Your objective >>
Carry none of the pictures over; set down the material below exactly.

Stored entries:
** Begin **
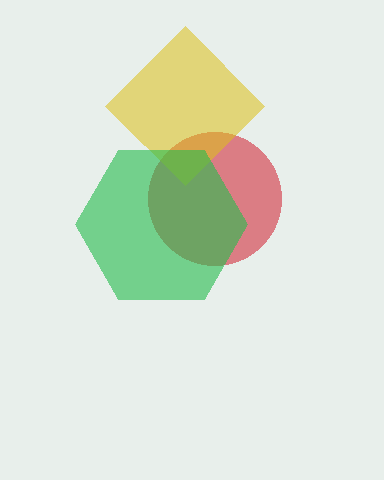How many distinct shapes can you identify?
There are 3 distinct shapes: a red circle, a yellow diamond, a green hexagon.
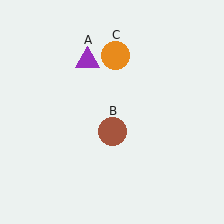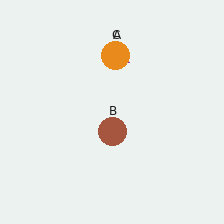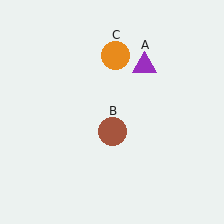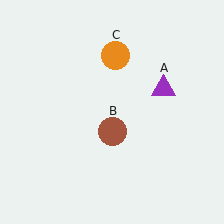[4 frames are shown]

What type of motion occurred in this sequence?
The purple triangle (object A) rotated clockwise around the center of the scene.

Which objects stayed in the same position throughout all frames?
Brown circle (object B) and orange circle (object C) remained stationary.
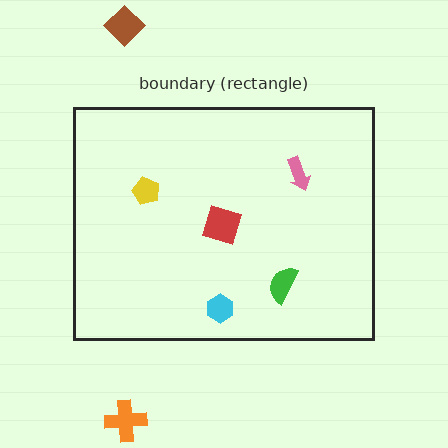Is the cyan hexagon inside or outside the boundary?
Inside.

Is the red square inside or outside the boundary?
Inside.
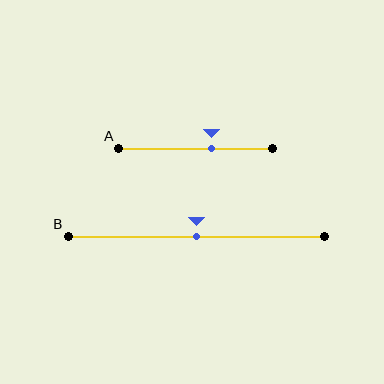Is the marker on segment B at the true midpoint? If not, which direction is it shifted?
Yes, the marker on segment B is at the true midpoint.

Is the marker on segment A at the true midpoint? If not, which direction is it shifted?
No, the marker on segment A is shifted to the right by about 10% of the segment length.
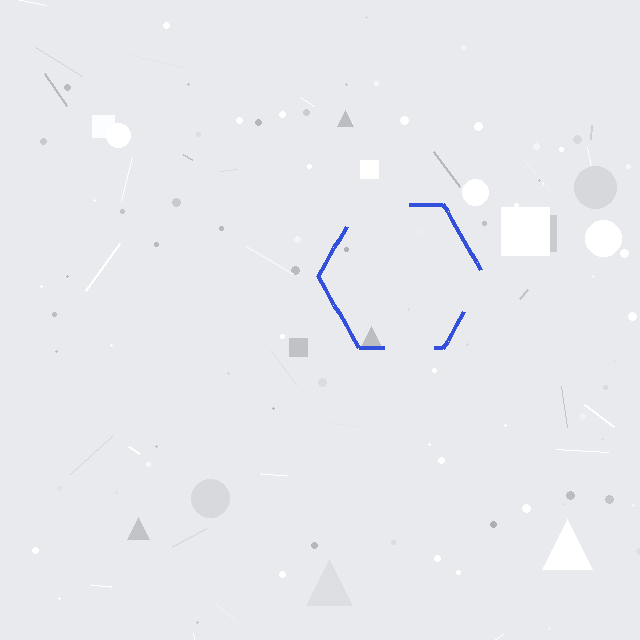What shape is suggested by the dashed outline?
The dashed outline suggests a hexagon.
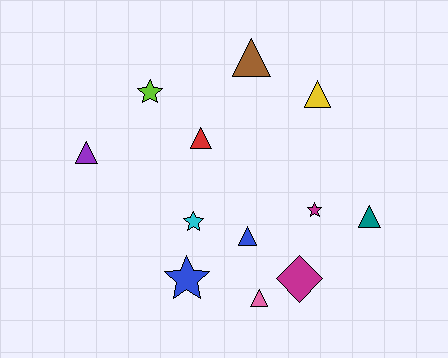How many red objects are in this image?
There is 1 red object.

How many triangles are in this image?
There are 7 triangles.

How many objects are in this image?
There are 12 objects.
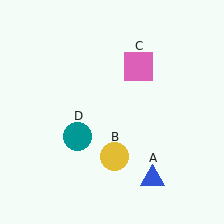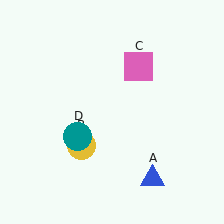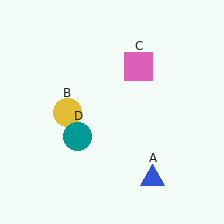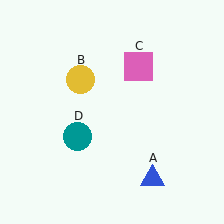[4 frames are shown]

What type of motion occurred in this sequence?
The yellow circle (object B) rotated clockwise around the center of the scene.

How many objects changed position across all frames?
1 object changed position: yellow circle (object B).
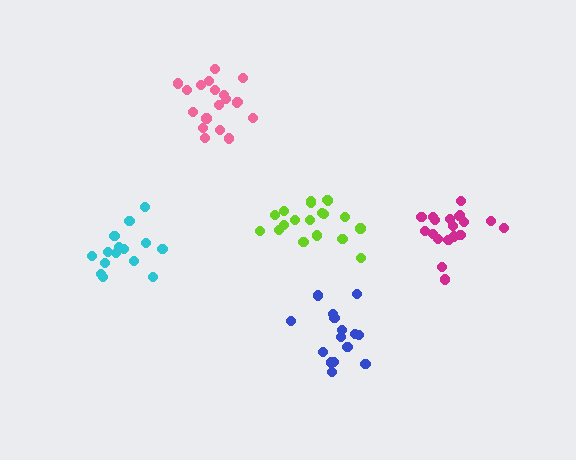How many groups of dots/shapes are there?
There are 5 groups.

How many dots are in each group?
Group 1: 15 dots, Group 2: 19 dots, Group 3: 19 dots, Group 4: 19 dots, Group 5: 15 dots (87 total).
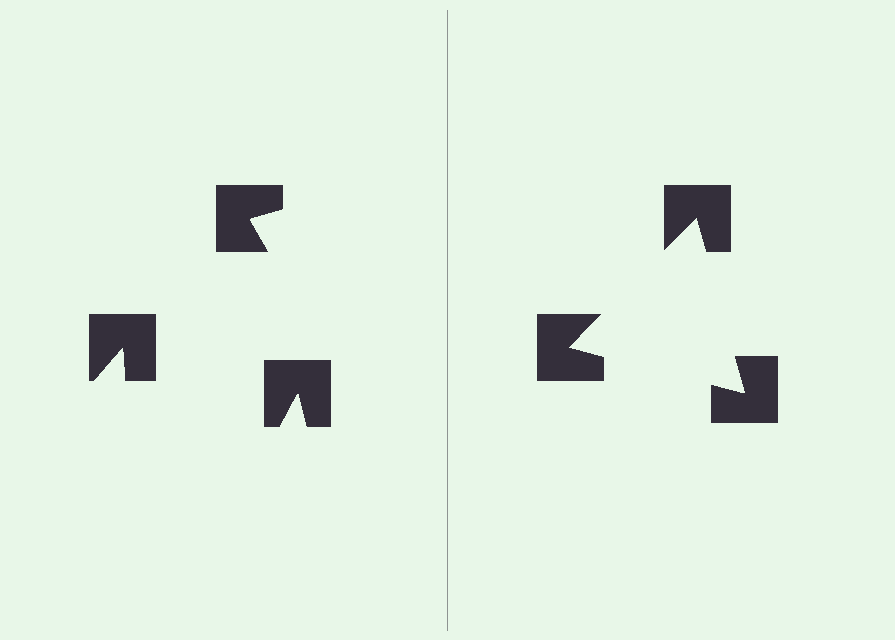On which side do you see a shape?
An illusory triangle appears on the right side. On the left side the wedge cuts are rotated, so no coherent shape forms.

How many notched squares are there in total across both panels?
6 — 3 on each side.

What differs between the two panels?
The notched squares are positioned identically on both sides; only the wedge orientations differ. On the right they align to a triangle; on the left they are misaligned.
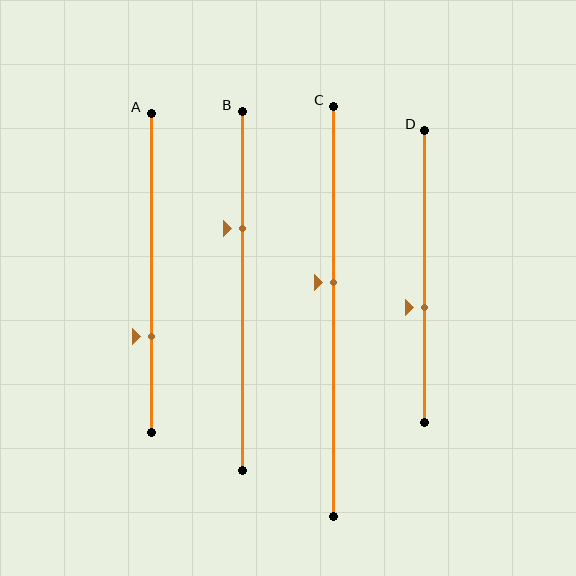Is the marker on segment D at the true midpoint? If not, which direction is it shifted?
No, the marker on segment D is shifted downward by about 10% of the segment length.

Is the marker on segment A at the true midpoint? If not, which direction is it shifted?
No, the marker on segment A is shifted downward by about 20% of the segment length.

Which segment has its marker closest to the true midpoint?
Segment C has its marker closest to the true midpoint.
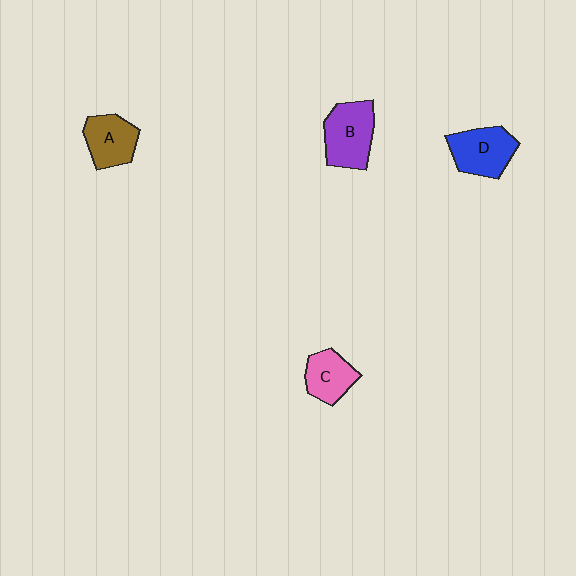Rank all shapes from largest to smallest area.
From largest to smallest: B (purple), D (blue), A (brown), C (pink).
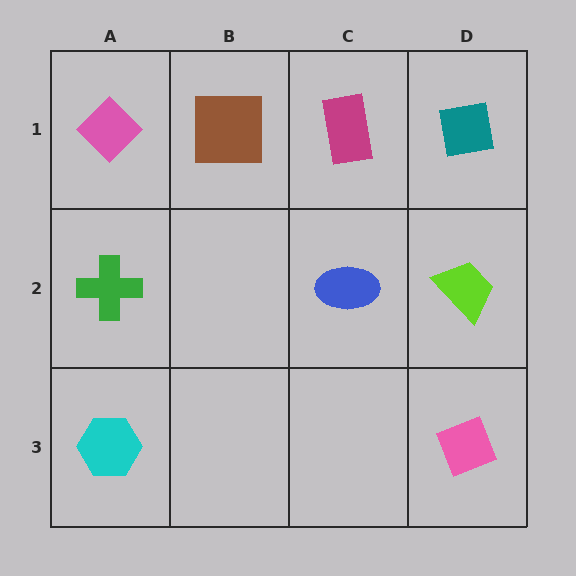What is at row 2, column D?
A lime trapezoid.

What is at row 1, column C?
A magenta rectangle.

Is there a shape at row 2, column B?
No, that cell is empty.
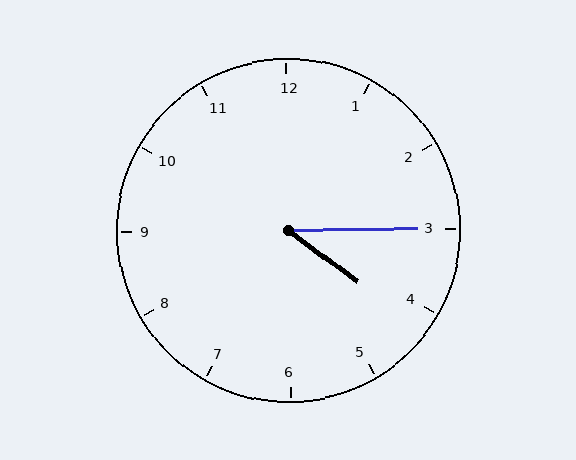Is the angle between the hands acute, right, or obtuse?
It is acute.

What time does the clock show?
4:15.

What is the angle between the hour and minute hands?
Approximately 38 degrees.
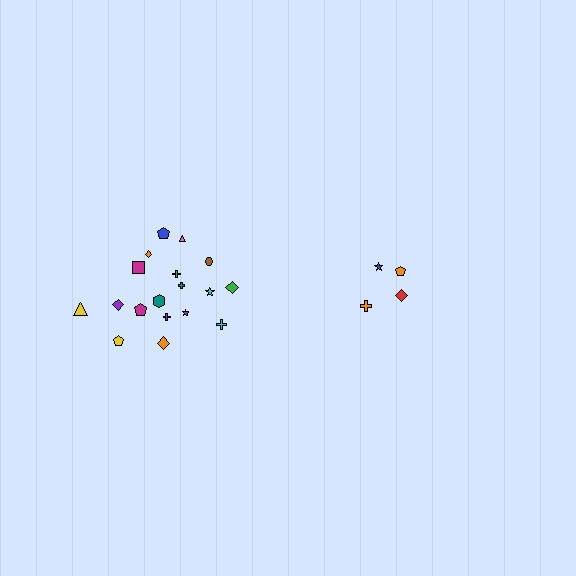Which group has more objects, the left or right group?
** End **
Answer to this problem >>
How many distinct shapes can you identify?
There are 3 distinct shapes: a red circle, a yellow diamond, a green hexagon.
[4 frames are shown]

What type of motion occurred in this sequence?
The purple triangle (object A) rotated clockwise around the center of the scene.

Which objects stayed in the same position throughout all frames?
Brown circle (object B) and orange circle (object C) remained stationary.
Is the cyan hexagon inside or outside the boundary?
Inside.

Is the red square inside or outside the boundary?
Inside.
Is the marker on segment B at the true midpoint? If not, which direction is it shifted?
Yes, the marker on segment B is at the true midpoint.

Is the marker on segment A at the true midpoint? If not, which direction is it shifted?
No, the marker on segment A is shifted to the right by about 10% of the segment length.
What shape is suggested by the dashed outline?
The dashed outline suggests a hexagon.
How many red objects are in this image?
There is 1 red object.

How many triangles are in this image?
There are 7 triangles.

How many objects are in this image?
There are 12 objects.
[4 frames are shown]

What type of motion occurred in this sequence?
The yellow circle (object B) rotated clockwise around the center of the scene.

How many objects changed position across all frames?
1 object changed position: yellow circle (object B).
How many groups of dots/shapes are there?
There are 5 groups.

How many dots are in each group?
Group 1: 15 dots, Group 2: 19 dots, Group 3: 19 dots, Group 4: 19 dots, Group 5: 15 dots (87 total).
On which side do you see a shape?
An illusory triangle appears on the right side. On the left side the wedge cuts are rotated, so no coherent shape forms.

How many notched squares are there in total across both panels?
6 — 3 on each side.

What differs between the two panels?
The notched squares are positioned identically on both sides; only the wedge orientations differ. On the right they align to a triangle; on the left they are misaligned.
Is the marker on segment D at the true midpoint? If not, which direction is it shifted?
No, the marker on segment D is shifted downward by about 10% of the segment length.

Is the marker on segment A at the true midpoint? If not, which direction is it shifted?
No, the marker on segment A is shifted downward by about 20% of the segment length.

Which segment has its marker closest to the true midpoint?
Segment C has its marker closest to the true midpoint.
Rank all shapes from largest to smallest area.
From largest to smallest: B (purple), D (blue), A (brown), C (pink).
What is at row 2, column D?
A lime trapezoid.

What is at row 1, column C?
A magenta rectangle.

Is there a shape at row 2, column B?
No, that cell is empty.
Is the angle between the hands acute, right, or obtuse?
It is acute.

What time does the clock show?
4:15.

What is the angle between the hour and minute hands?
Approximately 38 degrees.
Which group has more objects, the left or right group?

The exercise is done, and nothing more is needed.